Dataset items about geometric figures
+ + + + +

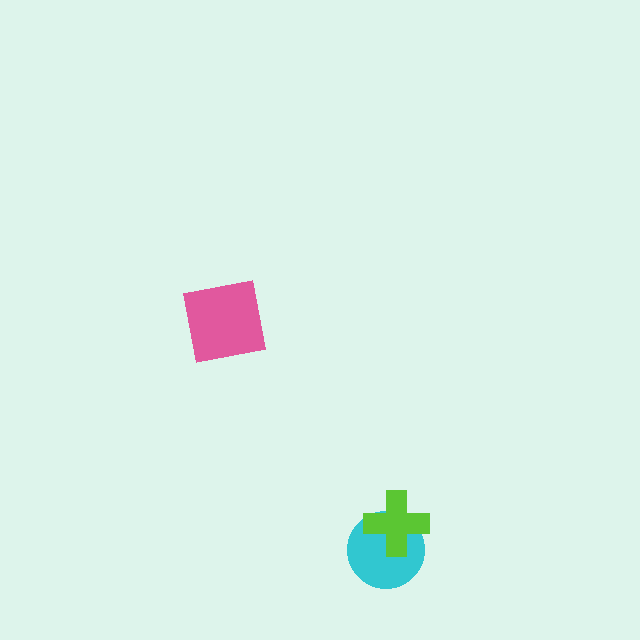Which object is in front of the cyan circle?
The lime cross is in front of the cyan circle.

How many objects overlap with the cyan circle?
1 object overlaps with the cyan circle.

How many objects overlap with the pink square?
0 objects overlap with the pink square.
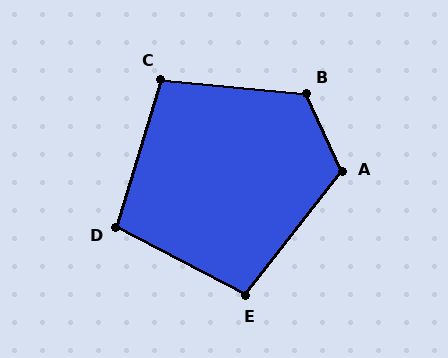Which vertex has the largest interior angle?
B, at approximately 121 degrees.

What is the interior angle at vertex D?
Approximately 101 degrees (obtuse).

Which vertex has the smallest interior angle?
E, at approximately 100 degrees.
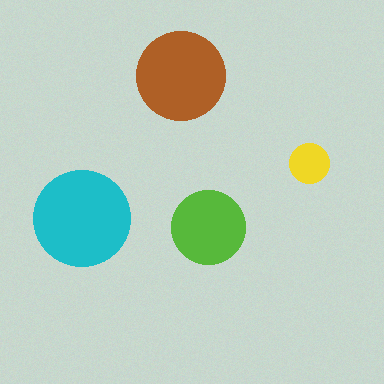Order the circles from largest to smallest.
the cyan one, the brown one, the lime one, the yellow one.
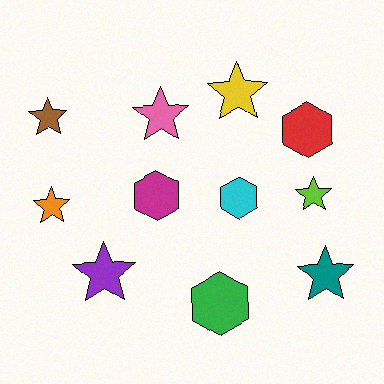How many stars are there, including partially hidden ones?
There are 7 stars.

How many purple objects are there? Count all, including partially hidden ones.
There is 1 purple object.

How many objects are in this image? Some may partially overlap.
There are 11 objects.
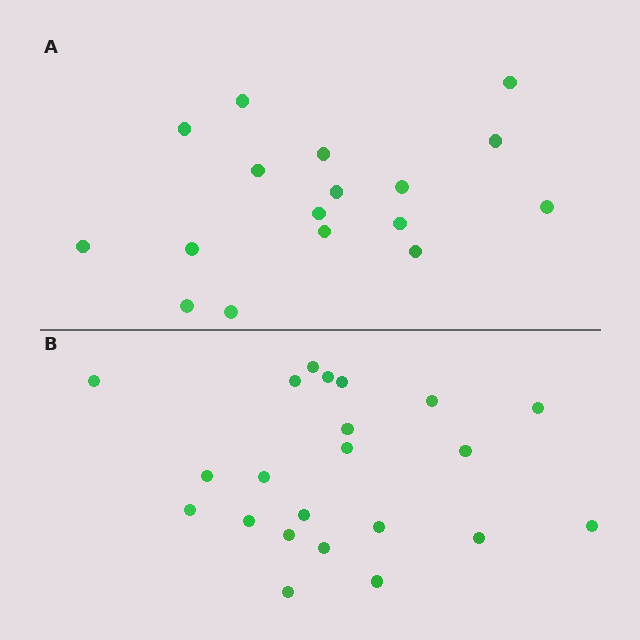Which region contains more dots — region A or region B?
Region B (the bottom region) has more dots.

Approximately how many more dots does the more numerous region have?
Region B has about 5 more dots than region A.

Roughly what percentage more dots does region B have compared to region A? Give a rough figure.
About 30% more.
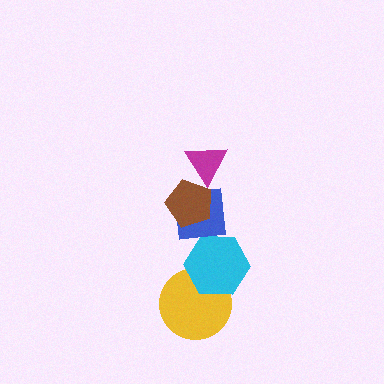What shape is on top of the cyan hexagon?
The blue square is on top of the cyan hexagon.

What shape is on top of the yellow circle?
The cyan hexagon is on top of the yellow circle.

+ + + + +

• [GIVEN EXERCISE]
All the records need to be repeated exactly, with the images dropped.

• [EXERCISE ANSWER]
Which object is in front of the cyan circle?
The lime cross is in front of the cyan circle.

How many objects overlap with the cyan circle?
1 object overlaps with the cyan circle.

How many objects overlap with the pink square?
0 objects overlap with the pink square.
Which vertex has the largest interior angle?
B, at approximately 121 degrees.

What is the interior angle at vertex D?
Approximately 101 degrees (obtuse).

Which vertex has the smallest interior angle?
E, at approximately 100 degrees.
Order the circles from largest to smallest.
the cyan one, the brown one, the lime one, the yellow one.
How many stars are there, including partially hidden ones?
There are 7 stars.

How many purple objects are there? Count all, including partially hidden ones.
There is 1 purple object.

How many objects are in this image? Some may partially overlap.
There are 11 objects.
Which region contains more dots — region A or region B?
Region B (the bottom region) has more dots.

Approximately how many more dots does the more numerous region have?
Region B has about 5 more dots than region A.

Roughly what percentage more dots does region B have compared to region A? Give a rough figure.
About 30% more.
What shape is on top of the cyan hexagon?
The blue square is on top of the cyan hexagon.

What shape is on top of the yellow circle?
The cyan hexagon is on top of the yellow circle.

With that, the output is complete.